[Aim]
Copy out exactly the lines from the one containing "How many objects are in" to the last line of the records below, both included, and leave out any pictures.
-- Begin Information supplied --
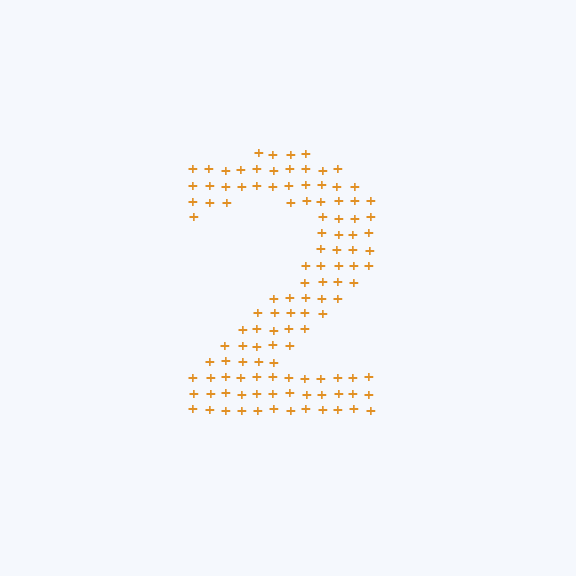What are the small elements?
The small elements are plus signs.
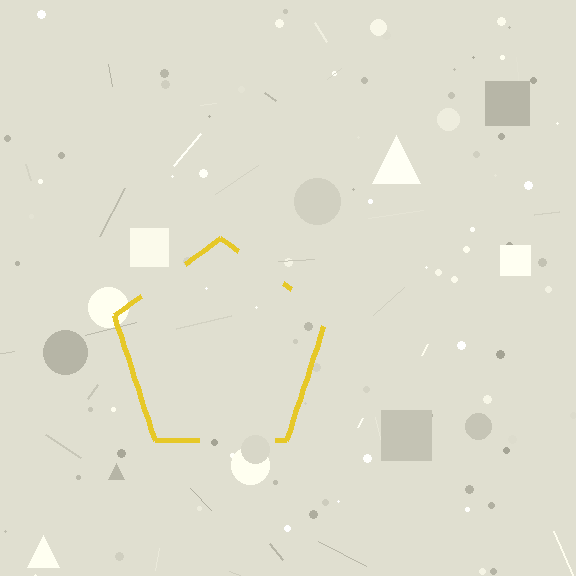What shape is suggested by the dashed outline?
The dashed outline suggests a pentagon.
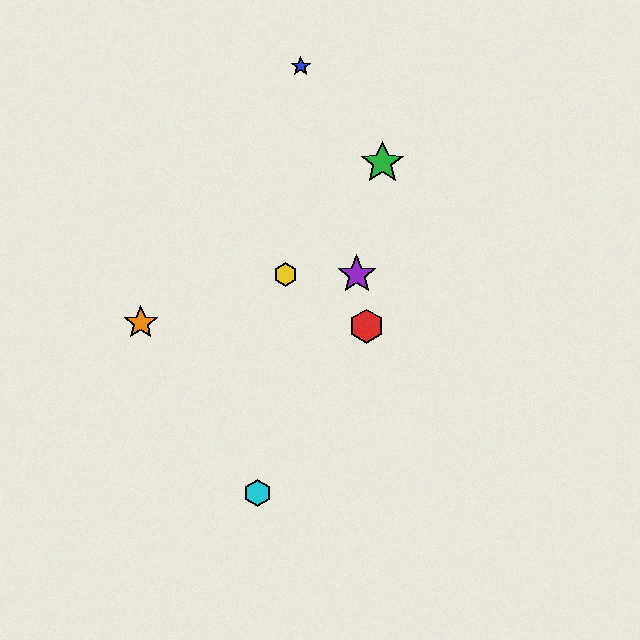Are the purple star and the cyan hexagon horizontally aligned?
No, the purple star is at y≈274 and the cyan hexagon is at y≈493.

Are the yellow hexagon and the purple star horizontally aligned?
Yes, both are at y≈274.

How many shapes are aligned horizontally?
2 shapes (the yellow hexagon, the purple star) are aligned horizontally.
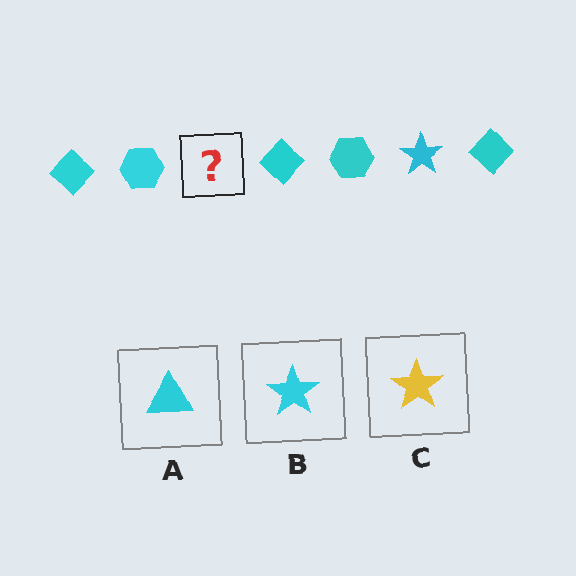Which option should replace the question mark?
Option B.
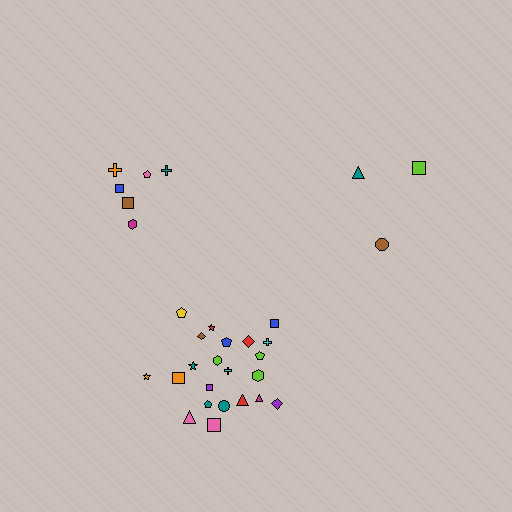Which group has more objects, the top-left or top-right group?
The top-left group.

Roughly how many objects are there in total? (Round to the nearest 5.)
Roughly 30 objects in total.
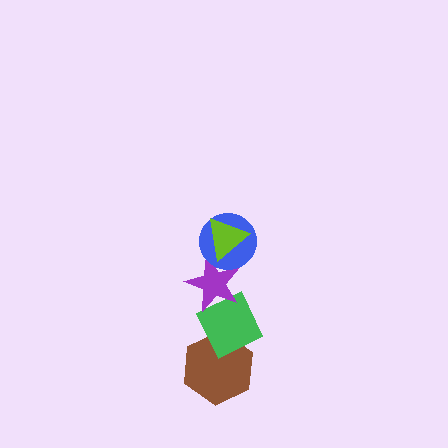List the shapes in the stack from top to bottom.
From top to bottom: the lime triangle, the blue circle, the purple star, the green diamond, the brown hexagon.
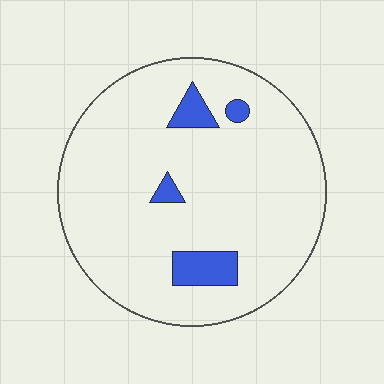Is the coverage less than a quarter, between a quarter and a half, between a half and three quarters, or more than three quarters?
Less than a quarter.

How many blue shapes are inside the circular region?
4.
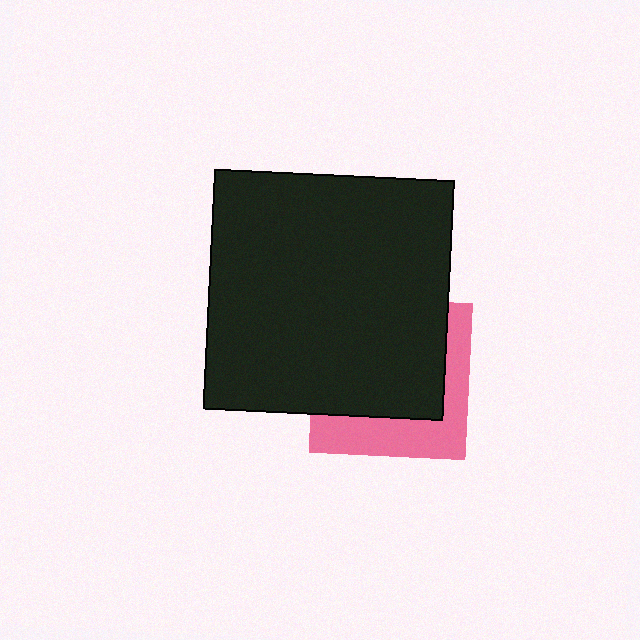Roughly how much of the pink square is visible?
A small part of it is visible (roughly 36%).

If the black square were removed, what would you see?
You would see the complete pink square.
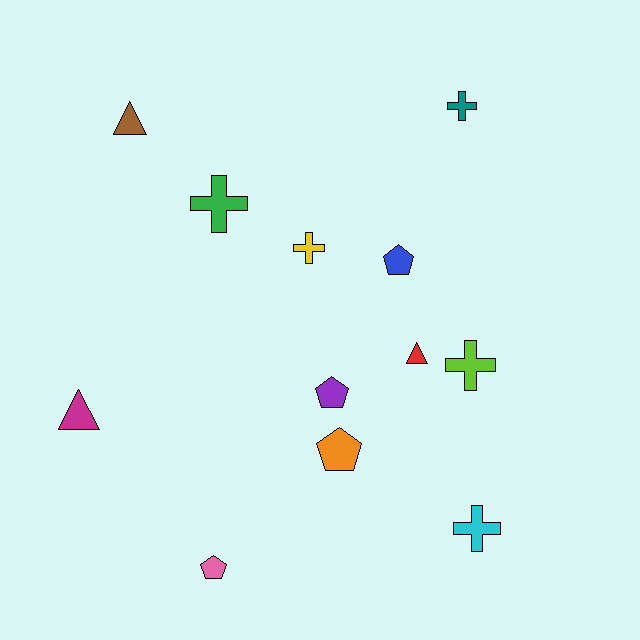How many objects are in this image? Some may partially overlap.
There are 12 objects.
-- End Information supplied --
[Answer to this problem]
How many objects are in this image? Some may partially overlap.
There are 12 objects.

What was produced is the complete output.